- PROBLEM DETAILS: Repeat the records word for word, excluding any picture.

- RECORD EXTRACTS:
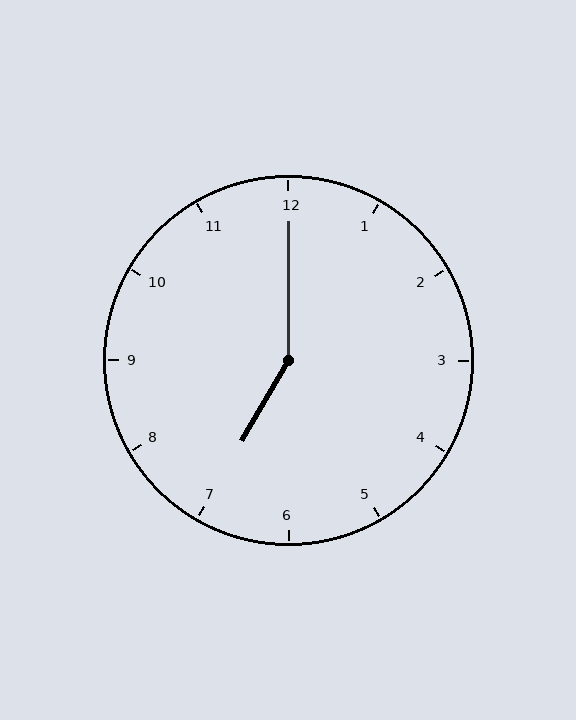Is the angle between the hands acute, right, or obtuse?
It is obtuse.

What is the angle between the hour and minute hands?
Approximately 150 degrees.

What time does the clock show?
7:00.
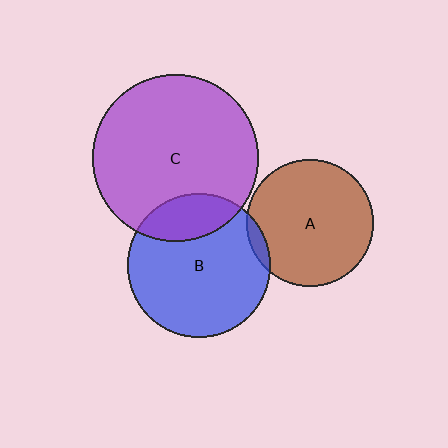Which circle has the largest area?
Circle C (purple).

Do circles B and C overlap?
Yes.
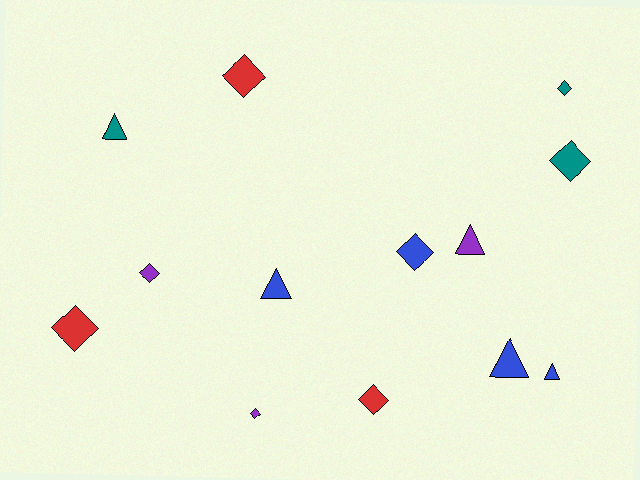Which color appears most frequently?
Blue, with 4 objects.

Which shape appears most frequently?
Diamond, with 8 objects.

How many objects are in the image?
There are 13 objects.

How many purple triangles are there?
There is 1 purple triangle.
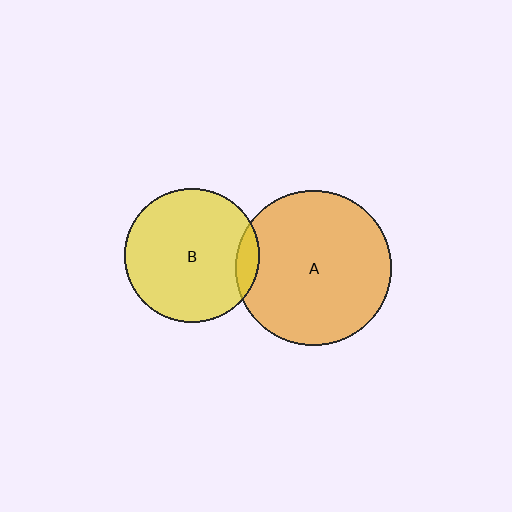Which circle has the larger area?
Circle A (orange).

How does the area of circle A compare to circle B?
Approximately 1.3 times.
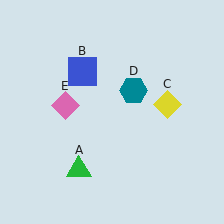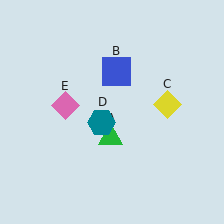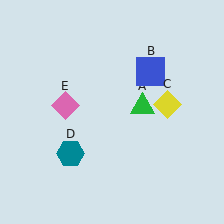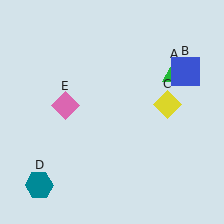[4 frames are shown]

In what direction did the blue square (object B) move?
The blue square (object B) moved right.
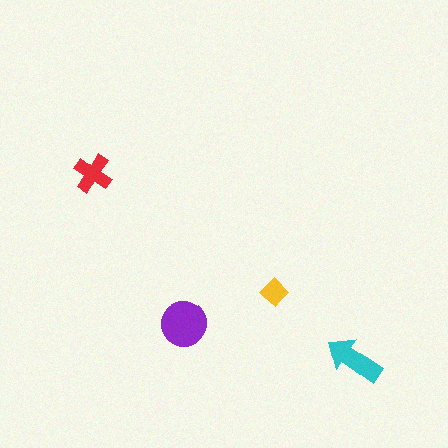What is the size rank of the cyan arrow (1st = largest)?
2nd.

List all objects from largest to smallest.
The purple circle, the cyan arrow, the red cross, the yellow diamond.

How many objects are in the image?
There are 4 objects in the image.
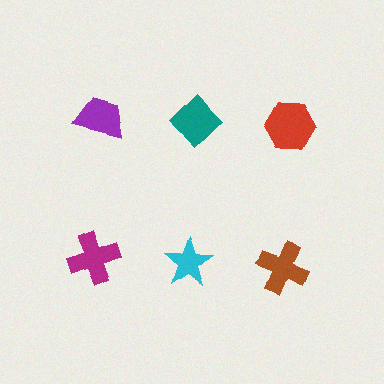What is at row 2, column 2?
A cyan star.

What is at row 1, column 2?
A teal diamond.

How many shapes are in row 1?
3 shapes.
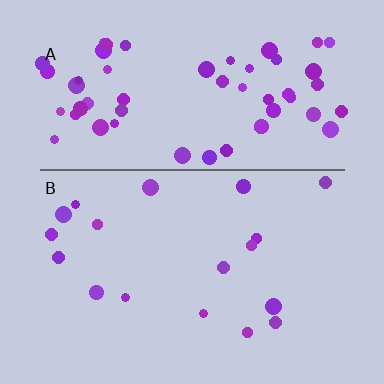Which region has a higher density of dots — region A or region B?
A (the top).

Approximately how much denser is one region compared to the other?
Approximately 3.3× — region A over region B.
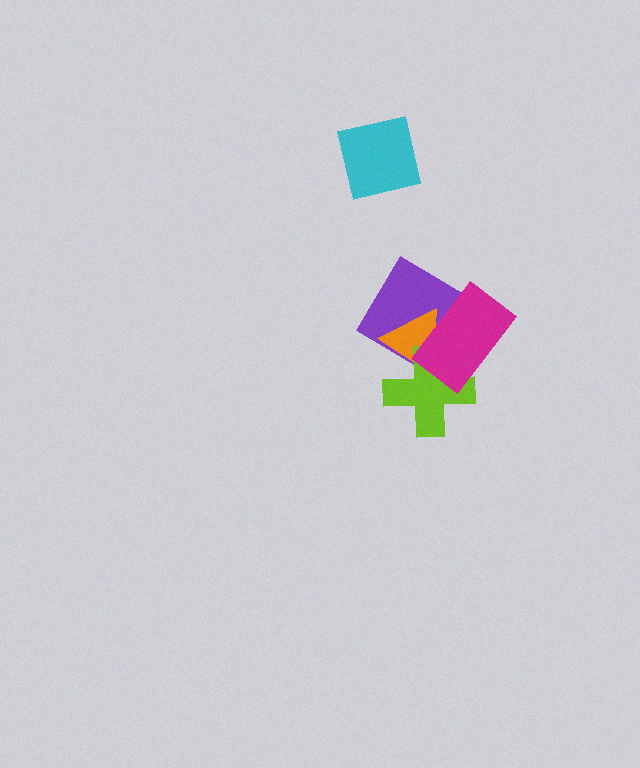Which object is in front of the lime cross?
The magenta rectangle is in front of the lime cross.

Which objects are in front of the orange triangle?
2 objects cover part of the orange triangle: the lime cross and the magenta rectangle.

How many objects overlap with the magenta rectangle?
3 objects overlap with the magenta rectangle.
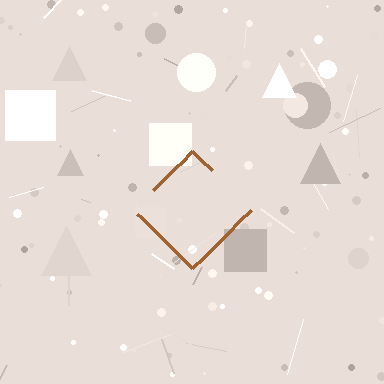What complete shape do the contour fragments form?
The contour fragments form a diamond.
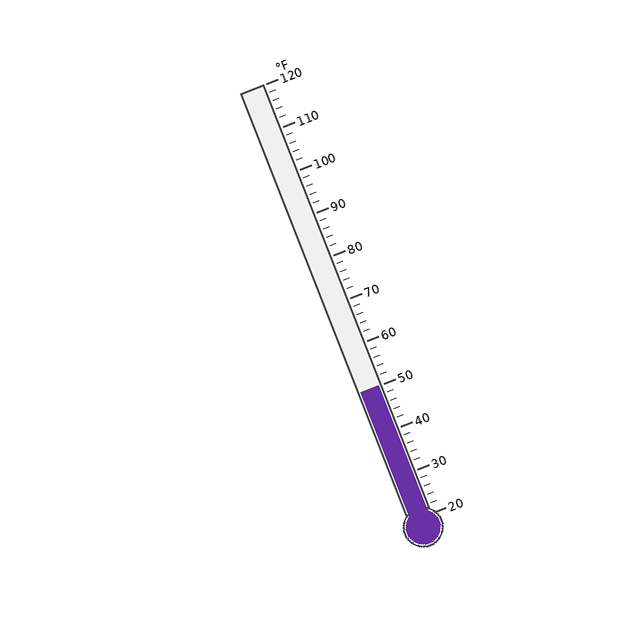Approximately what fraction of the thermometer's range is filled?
The thermometer is filled to approximately 30% of its range.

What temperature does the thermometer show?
The thermometer shows approximately 50°F.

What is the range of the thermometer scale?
The thermometer scale ranges from 20°F to 120°F.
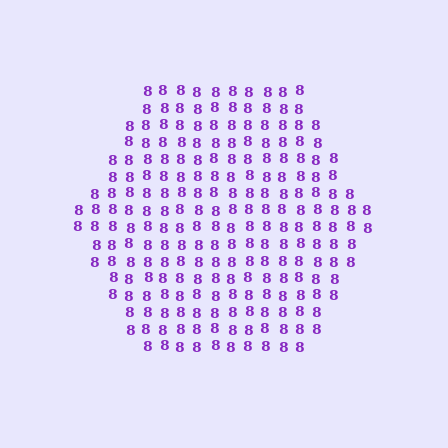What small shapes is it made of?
It is made of small digit 8's.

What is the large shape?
The large shape is a hexagon.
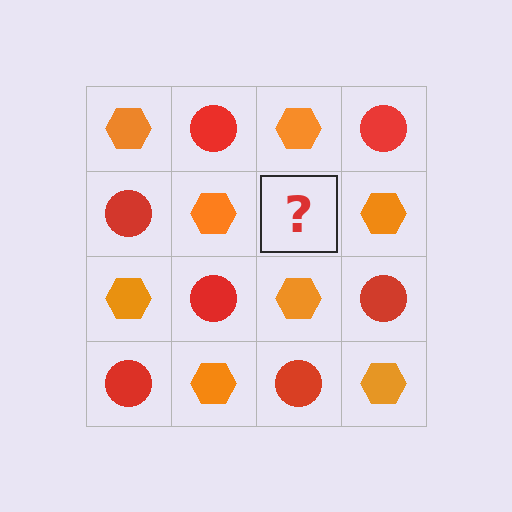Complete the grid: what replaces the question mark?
The question mark should be replaced with a red circle.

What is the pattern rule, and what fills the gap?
The rule is that it alternates orange hexagon and red circle in a checkerboard pattern. The gap should be filled with a red circle.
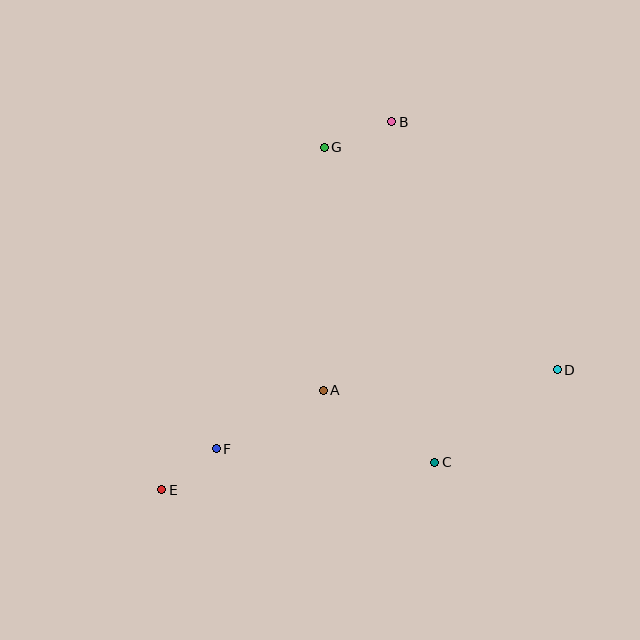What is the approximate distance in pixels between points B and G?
The distance between B and G is approximately 72 pixels.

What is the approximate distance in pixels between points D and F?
The distance between D and F is approximately 350 pixels.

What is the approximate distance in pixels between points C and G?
The distance between C and G is approximately 334 pixels.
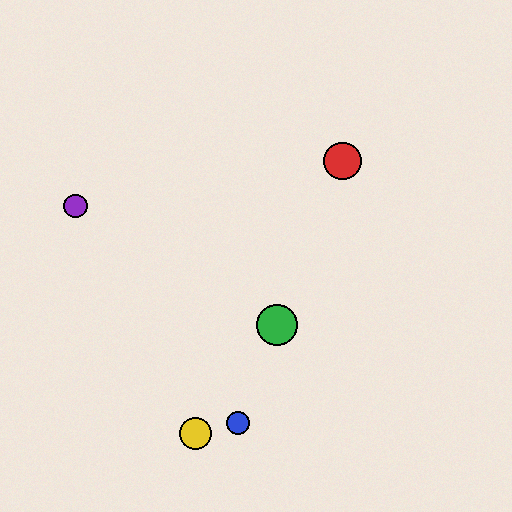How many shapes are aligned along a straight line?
3 shapes (the red circle, the blue circle, the green circle) are aligned along a straight line.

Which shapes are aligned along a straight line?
The red circle, the blue circle, the green circle are aligned along a straight line.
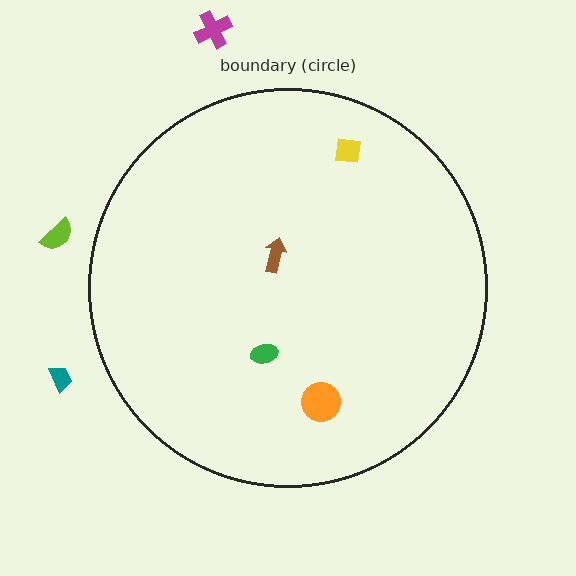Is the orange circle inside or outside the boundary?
Inside.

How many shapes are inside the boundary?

- RESPONSE:
Is the angle between the hands acute, right, or obtuse?
It is obtuse.

What is the angle between the hour and minute hands?
Approximately 150 degrees.

What time does the clock show?
7:00.
Which circle has the largest area?
Circle C (purple).

Do circles B and C overlap?
Yes.
Which color appears most frequently?
Blue, with 4 objects.

Which shape appears most frequently?
Diamond, with 8 objects.

How many objects are in the image?
There are 13 objects.

How many purple triangles are there?
There is 1 purple triangle.
Which circle has the larger area?
Circle A (orange).

How does the area of circle A compare to circle B?
Approximately 1.3 times.
[4 frames are shown]

In what direction did the blue square (object B) move?
The blue square (object B) moved right.
What is the size rank of the cyan arrow (1st = largest)?
2nd.

List all objects from largest to smallest.
The purple circle, the cyan arrow, the red cross, the yellow diamond.

How many objects are in the image?
There are 4 objects in the image.
What is at row 2, column 2?
A cyan star.

What is at row 1, column 2?
A teal diamond.

How many shapes are in row 1?
3 shapes.
Which region has a higher density of dots — region A or region B?
A (the top).

Approximately how much denser is one region compared to the other?
Approximately 3.3× — region A over region B.
Which object is in front of the lime cross?
The magenta rectangle is in front of the lime cross.

Which objects are in front of the orange triangle?
2 objects cover part of the orange triangle: the lime cross and the magenta rectangle.

How many objects overlap with the magenta rectangle?
3 objects overlap with the magenta rectangle.
What complete shape do the contour fragments form?
The contour fragments form a diamond.
Approximately what fraction of the thermometer's range is filled?
The thermometer is filled to approximately 30% of its range.

What temperature does the thermometer show?
The thermometer shows approximately 50°F.

What is the range of the thermometer scale?
The thermometer scale ranges from 20°F to 120°F.
What small shapes is it made of?
It is made of small digit 8's.

What is the large shape?
The large shape is a hexagon.
Complete the grid: what replaces the question mark?
The question mark should be replaced with a red circle.

What is the pattern rule, and what fills the gap?
The rule is that it alternates orange hexagon and red circle in a checkerboard pattern. The gap should be filled with a red circle.
What is the approximate distance in pixels between points B and G?
The distance between B and G is approximately 72 pixels.

What is the approximate distance in pixels between points D and F?
The distance between D and F is approximately 350 pixels.

What is the approximate distance in pixels between points C and G?
The distance between C and G is approximately 334 pixels.
How many shapes are aligned along a straight line?
3 shapes (the red circle, the blue circle, the green circle) are aligned along a straight line.

Which shapes are aligned along a straight line?
The red circle, the blue circle, the green circle are aligned along a straight line.
Is the orange circle inside or outside the boundary?
Inside.

How many shapes are inside the boundary?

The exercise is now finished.